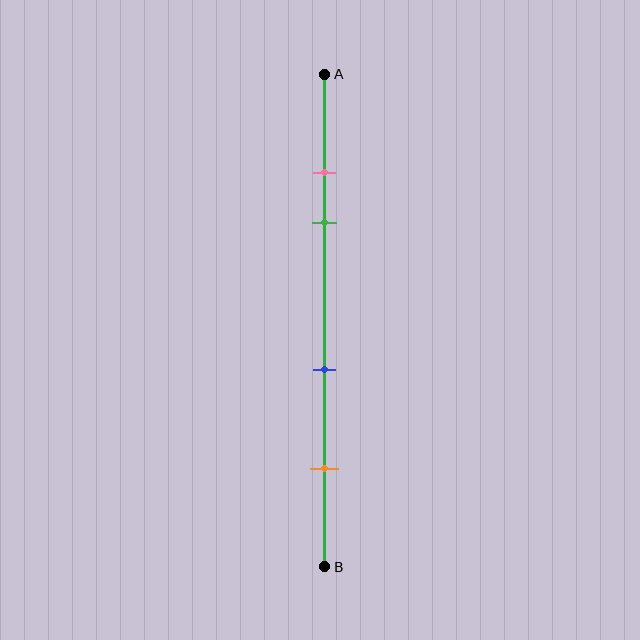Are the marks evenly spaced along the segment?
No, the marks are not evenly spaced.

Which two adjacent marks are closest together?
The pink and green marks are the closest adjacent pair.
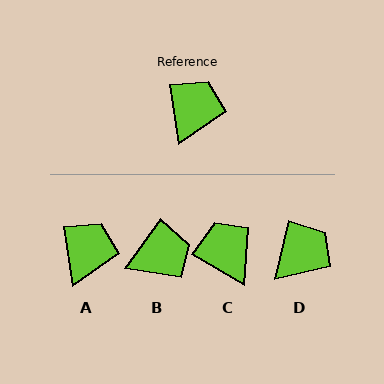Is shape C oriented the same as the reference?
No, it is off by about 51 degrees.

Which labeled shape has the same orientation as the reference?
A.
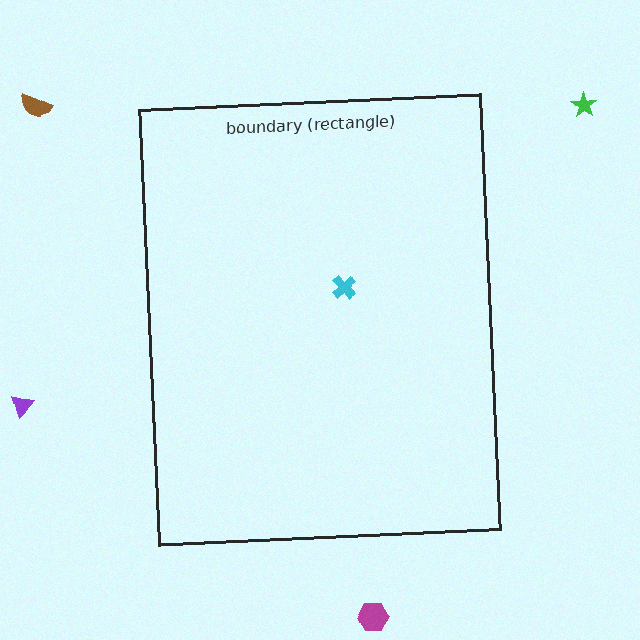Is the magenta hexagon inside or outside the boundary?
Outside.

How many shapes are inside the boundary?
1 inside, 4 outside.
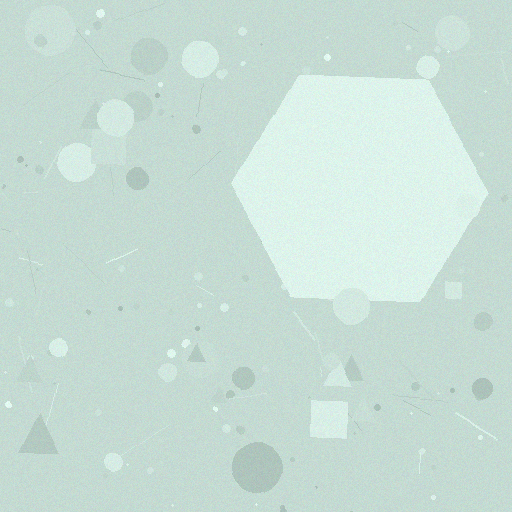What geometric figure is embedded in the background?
# # # #
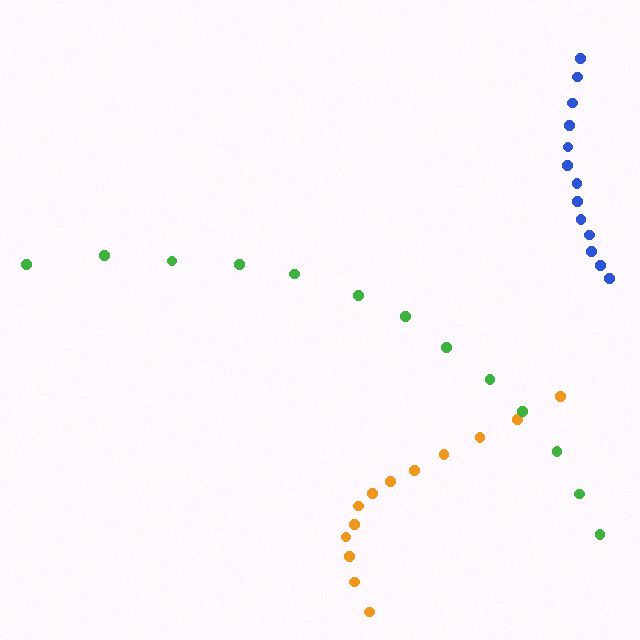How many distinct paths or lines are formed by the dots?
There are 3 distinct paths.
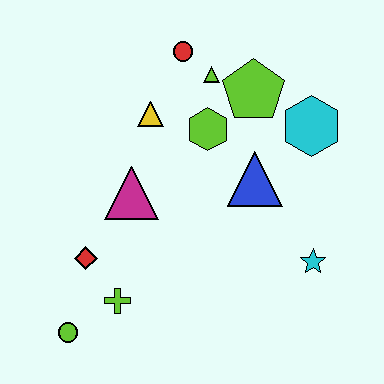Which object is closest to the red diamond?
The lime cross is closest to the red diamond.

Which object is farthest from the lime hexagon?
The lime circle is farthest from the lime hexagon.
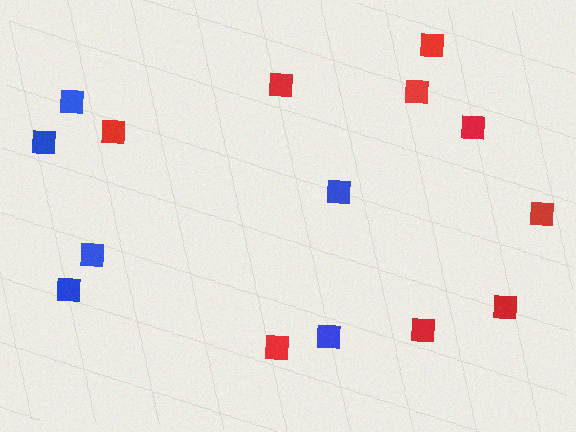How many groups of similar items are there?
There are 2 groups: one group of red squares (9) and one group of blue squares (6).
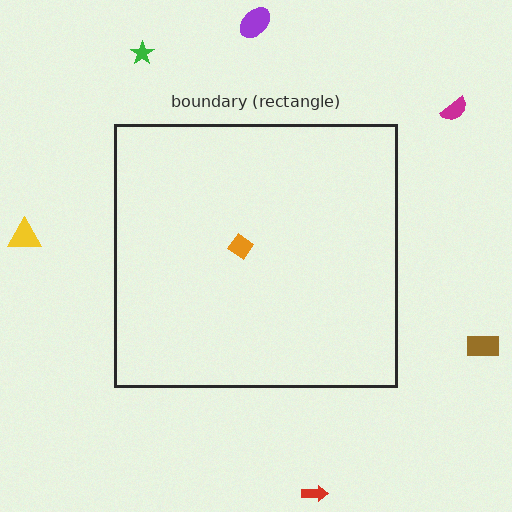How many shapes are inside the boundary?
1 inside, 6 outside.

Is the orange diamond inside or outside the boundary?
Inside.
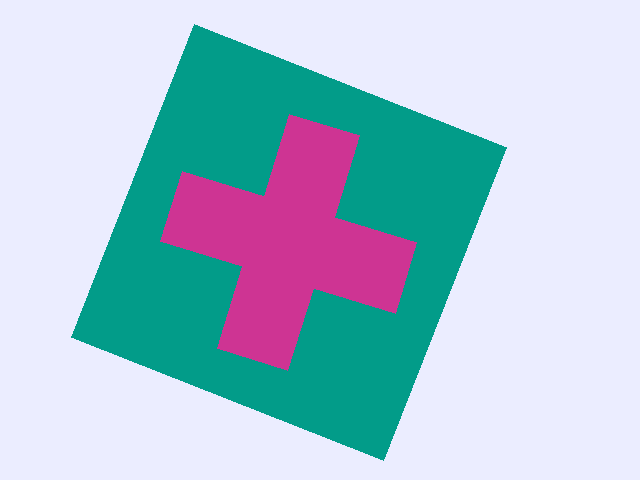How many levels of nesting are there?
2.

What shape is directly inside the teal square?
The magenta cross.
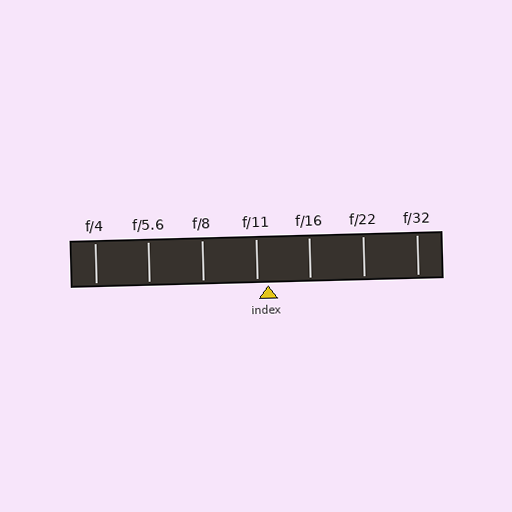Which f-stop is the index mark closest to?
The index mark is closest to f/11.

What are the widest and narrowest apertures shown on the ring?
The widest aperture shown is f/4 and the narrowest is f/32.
# # # #
GOAL OF THE EXERCISE:
Look above for the line with "Are the marks"; quote it and every line after it, stopping after the line with "What geometric figure", exactly, with nothing added and without pictures.

TASK OUTPUT:
Are the marks evenly spaced along the segment?
No, the marks are not evenly spaced.

Which two adjacent marks are closest together?
The pink and green marks are the closest adjacent pair.
Is shape C oriented the same as the reference?
No, it is off by about 51 degrees.

Which labeled shape has the same orientation as the reference?
A.
Is the magenta hexagon inside or outside the boundary?
Outside.

How many shapes are inside the boundary?
1 inside, 4 outside.
What geometric figure is embedded in the background?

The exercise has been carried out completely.